(Questions about shape properties)

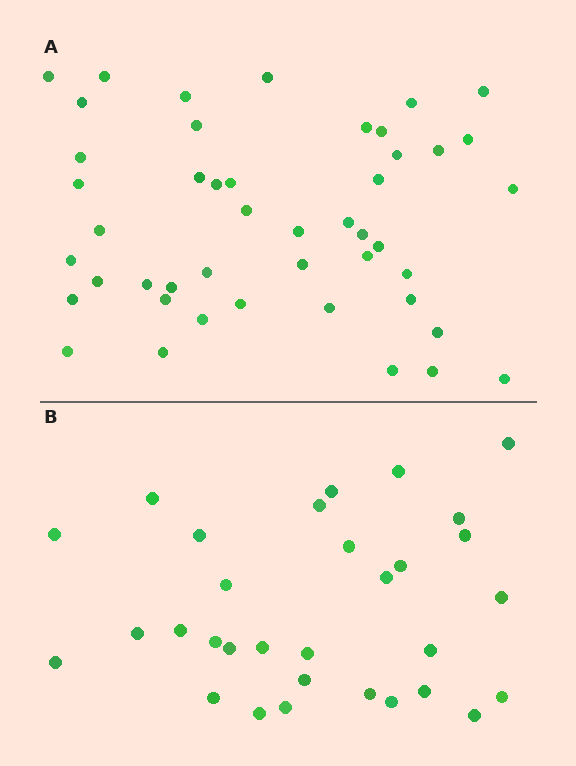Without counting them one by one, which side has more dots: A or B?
Region A (the top region) has more dots.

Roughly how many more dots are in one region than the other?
Region A has approximately 15 more dots than region B.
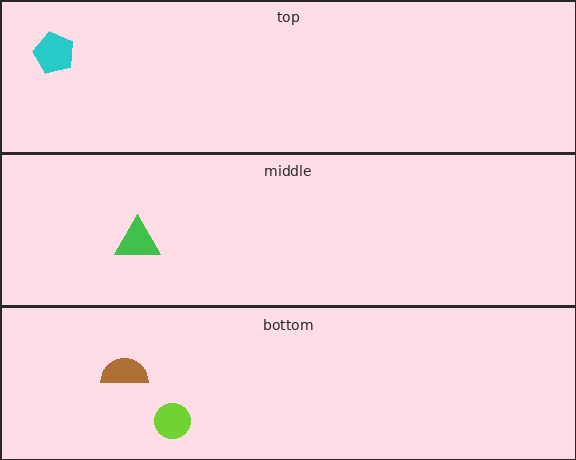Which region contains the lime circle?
The bottom region.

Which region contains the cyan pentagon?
The top region.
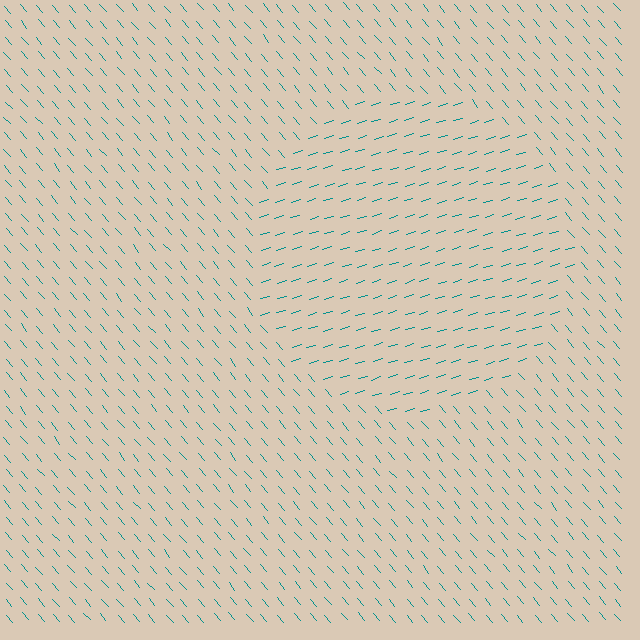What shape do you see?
I see a circle.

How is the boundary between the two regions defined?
The boundary is defined purely by a change in line orientation (approximately 66 degrees difference). All lines are the same color and thickness.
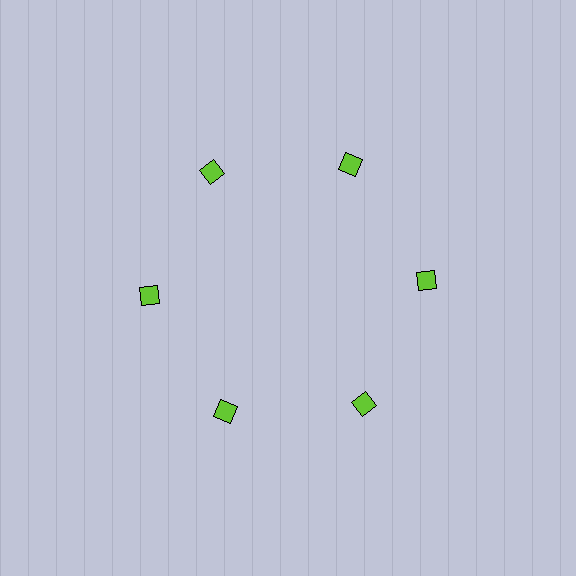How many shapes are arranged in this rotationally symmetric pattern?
There are 6 shapes, arranged in 6 groups of 1.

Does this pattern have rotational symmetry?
Yes, this pattern has 6-fold rotational symmetry. It looks the same after rotating 60 degrees around the center.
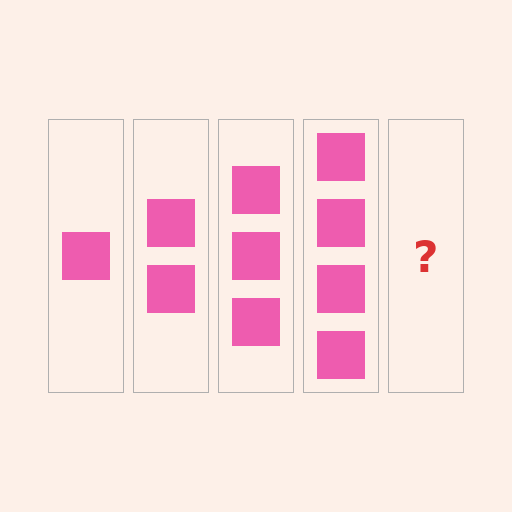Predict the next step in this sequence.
The next step is 5 squares.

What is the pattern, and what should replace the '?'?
The pattern is that each step adds one more square. The '?' should be 5 squares.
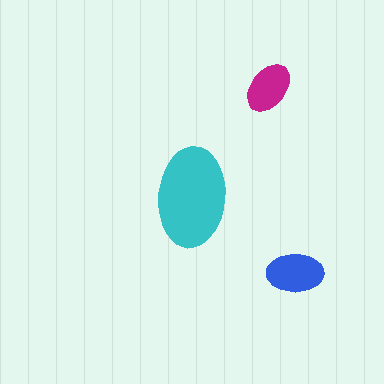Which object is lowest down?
The blue ellipse is bottommost.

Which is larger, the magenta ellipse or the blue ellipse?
The blue one.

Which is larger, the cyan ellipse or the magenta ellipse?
The cyan one.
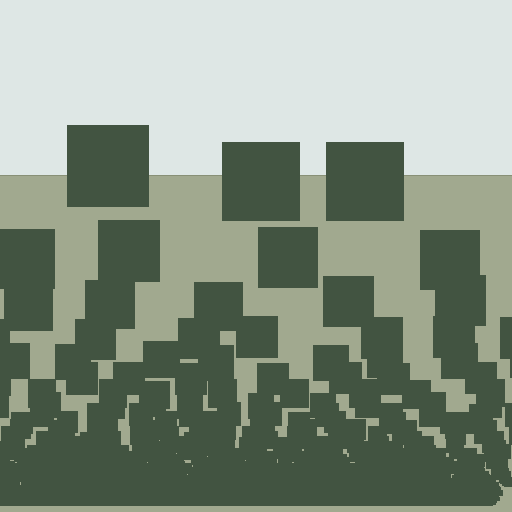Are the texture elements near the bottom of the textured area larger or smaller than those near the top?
Smaller. The gradient is inverted — elements near the bottom are smaller and denser.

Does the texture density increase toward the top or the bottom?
Density increases toward the bottom.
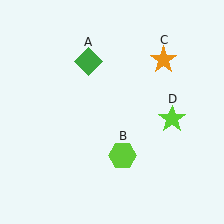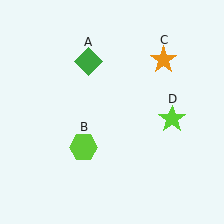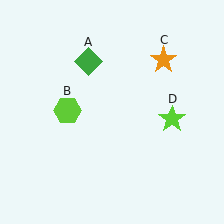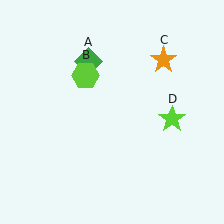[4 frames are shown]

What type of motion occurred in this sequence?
The lime hexagon (object B) rotated clockwise around the center of the scene.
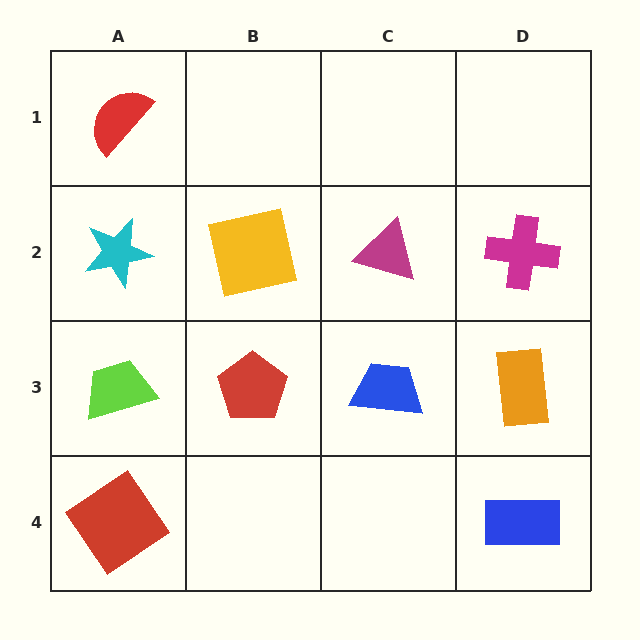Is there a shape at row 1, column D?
No, that cell is empty.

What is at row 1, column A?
A red semicircle.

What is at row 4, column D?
A blue rectangle.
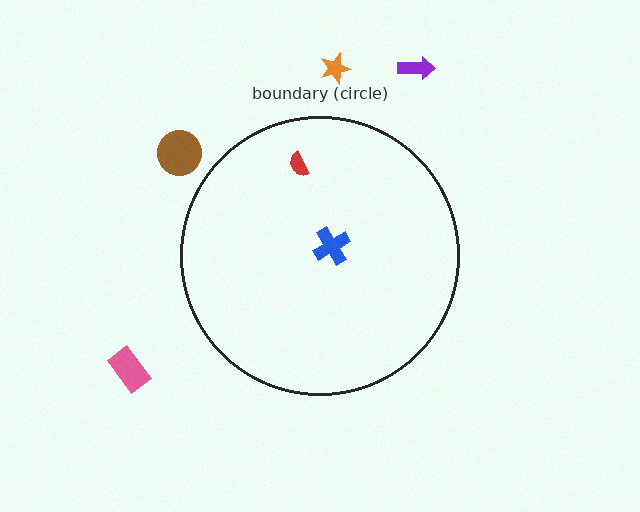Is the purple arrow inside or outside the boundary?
Outside.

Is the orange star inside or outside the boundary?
Outside.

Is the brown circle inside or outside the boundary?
Outside.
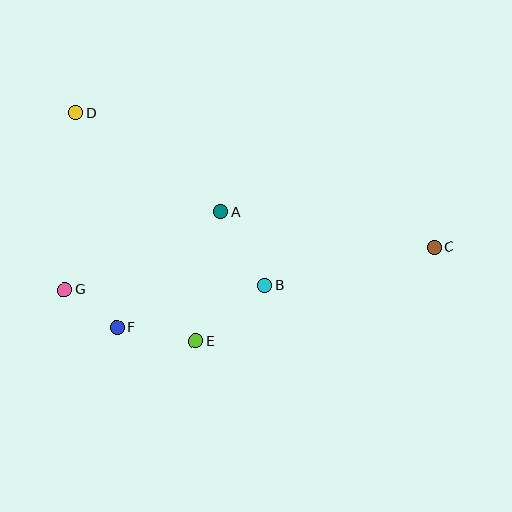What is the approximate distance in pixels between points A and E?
The distance between A and E is approximately 131 pixels.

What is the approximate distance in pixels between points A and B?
The distance between A and B is approximately 86 pixels.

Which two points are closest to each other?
Points F and G are closest to each other.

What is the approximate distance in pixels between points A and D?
The distance between A and D is approximately 175 pixels.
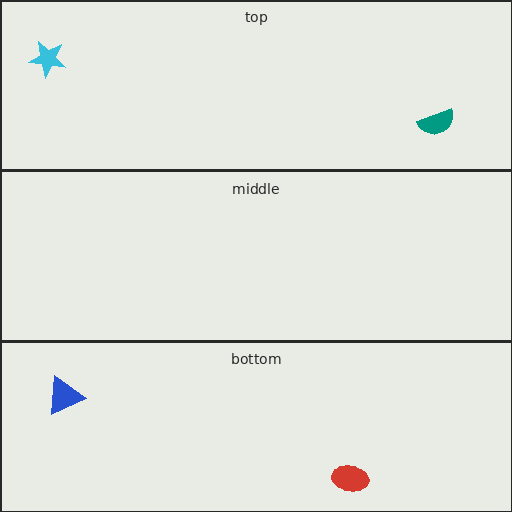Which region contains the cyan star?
The top region.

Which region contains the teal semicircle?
The top region.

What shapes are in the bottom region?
The red ellipse, the blue triangle.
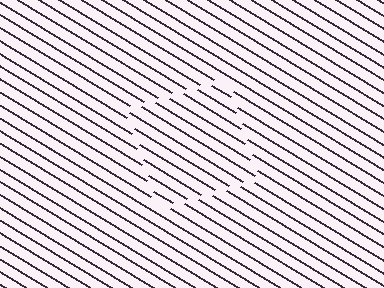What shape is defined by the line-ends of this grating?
An illusory square. The interior of the shape contains the same grating, shifted by half a period — the contour is defined by the phase discontinuity where line-ends from the inner and outer gratings abut.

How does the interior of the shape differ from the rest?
The interior of the shape contains the same grating, shifted by half a period — the contour is defined by the phase discontinuity where line-ends from the inner and outer gratings abut.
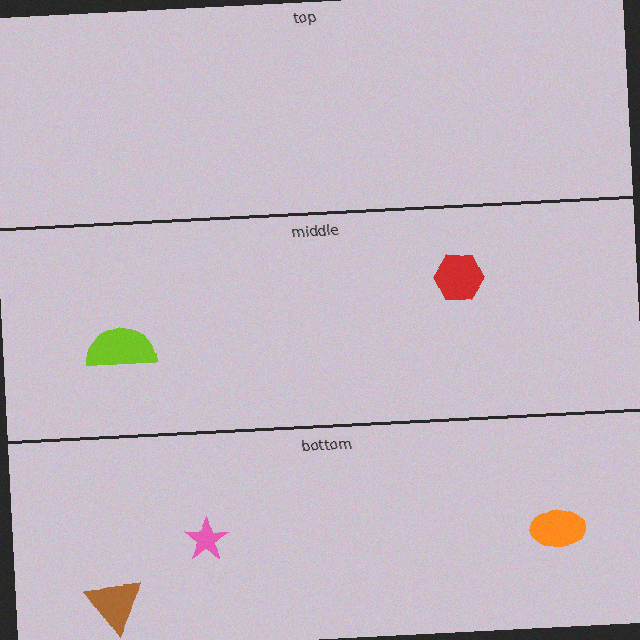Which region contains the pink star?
The bottom region.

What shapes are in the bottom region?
The brown triangle, the orange ellipse, the pink star.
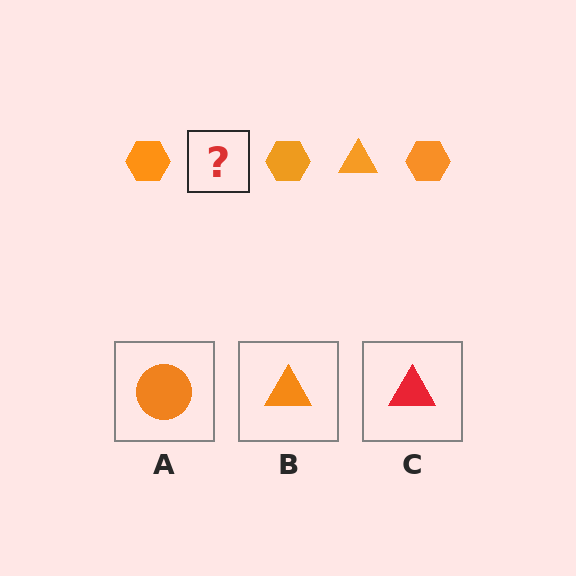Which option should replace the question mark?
Option B.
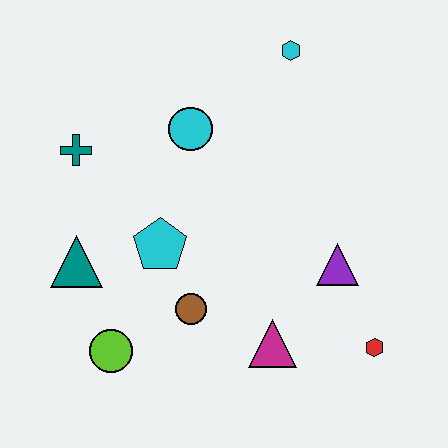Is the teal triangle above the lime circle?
Yes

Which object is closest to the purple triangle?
The red hexagon is closest to the purple triangle.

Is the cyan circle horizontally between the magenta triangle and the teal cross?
Yes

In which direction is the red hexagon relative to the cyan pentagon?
The red hexagon is to the right of the cyan pentagon.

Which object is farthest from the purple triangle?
The teal cross is farthest from the purple triangle.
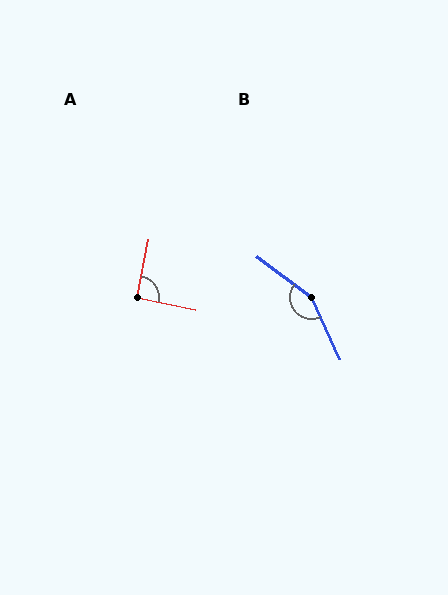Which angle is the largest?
B, at approximately 152 degrees.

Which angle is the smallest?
A, at approximately 90 degrees.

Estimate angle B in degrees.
Approximately 152 degrees.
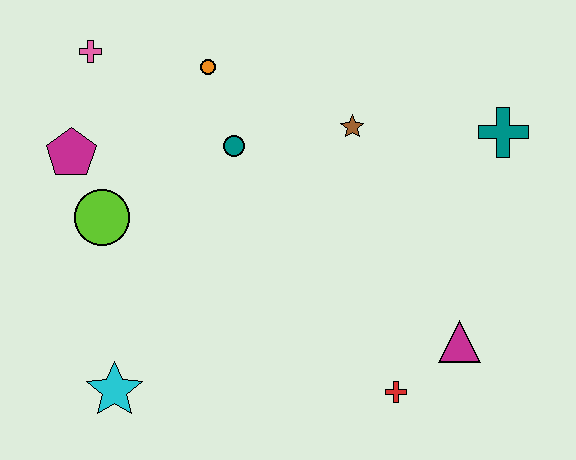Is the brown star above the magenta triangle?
Yes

__Exercise__
Return each line exactly as written. Any picture gets left out.

__Answer to this exercise__
Without counting them one by one, which side has more dots: A or B?
Region A (the top region) has more dots.

Roughly how many more dots are in one region than the other?
Region A has approximately 15 more dots than region B.
Which region contains the lime circle?
The bottom region.

Which region contains the cyan pentagon?
The top region.
What shape do you see?
I see a circle.

How is the boundary between the two regions defined?
The boundary is defined purely by a change in line orientation (approximately 66 degrees difference). All lines are the same color and thickness.
How many shapes are arranged in this rotationally symmetric pattern?
There are 6 shapes, arranged in 6 groups of 1.

Does this pattern have rotational symmetry?
Yes, this pattern has 6-fold rotational symmetry. It looks the same after rotating 60 degrees around the center.
Predict the next step in this sequence.
The next step is 5 squares.

What is the pattern, and what should replace the '?'?
The pattern is that each step adds one more square. The '?' should be 5 squares.
Which object is lowest down?
The blue ellipse is bottommost.

Which is larger, the magenta ellipse or the blue ellipse?
The blue one.

Which is larger, the cyan ellipse or the magenta ellipse?
The cyan one.
Are the texture elements near the bottom of the textured area larger or smaller than those near the top?
Smaller. The gradient is inverted — elements near the bottom are smaller and denser.

Does the texture density increase toward the top or the bottom?
Density increases toward the bottom.
[4 frames are shown]

What type of motion occurred in this sequence?
The lime hexagon (object B) rotated clockwise around the center of the scene.
Is there a shape at row 1, column D?
No, that cell is empty.

What is at row 1, column A?
A red semicircle.

What is at row 4, column D?
A blue rectangle.
Is the purple arrow inside or outside the boundary?
Outside.

Is the orange star inside or outside the boundary?
Outside.

Is the brown circle inside or outside the boundary?
Outside.
What is the approximate distance in pixels between points A and E?
The distance between A and E is approximately 131 pixels.

What is the approximate distance in pixels between points A and B?
The distance between A and B is approximately 86 pixels.

Which two points are closest to each other?
Points F and G are closest to each other.

What is the approximate distance in pixels between points A and D?
The distance between A and D is approximately 175 pixels.
Which region contains the cyan star?
The top region.

Which region contains the teal semicircle?
The top region.

What shapes are in the bottom region?
The red ellipse, the blue triangle.
What shape is defined by the line-ends of this grating?
An illusory square. The interior of the shape contains the same grating, shifted by half a period — the contour is defined by the phase discontinuity where line-ends from the inner and outer gratings abut.

How does the interior of the shape differ from the rest?
The interior of the shape contains the same grating, shifted by half a period — the contour is defined by the phase discontinuity where line-ends from the inner and outer gratings abut.
Which region contains the pink star?
The bottom region.

What shapes are in the bottom region?
The brown triangle, the orange ellipse, the pink star.
Which option should replace the question mark?
Option B.
Is the teal triangle above the lime circle?
Yes

Which object is closest to the purple triangle?
The red hexagon is closest to the purple triangle.

Is the cyan circle horizontally between the magenta triangle and the teal cross?
Yes

In which direction is the red hexagon relative to the cyan pentagon?
The red hexagon is to the right of the cyan pentagon.

Which object is farthest from the purple triangle?
The teal cross is farthest from the purple triangle.
Which angle is the largest?
B, at approximately 152 degrees.

Which angle is the smallest?
A, at approximately 90 degrees.

Estimate angle B in degrees.
Approximately 152 degrees.
Is the brown star above the magenta triangle?
Yes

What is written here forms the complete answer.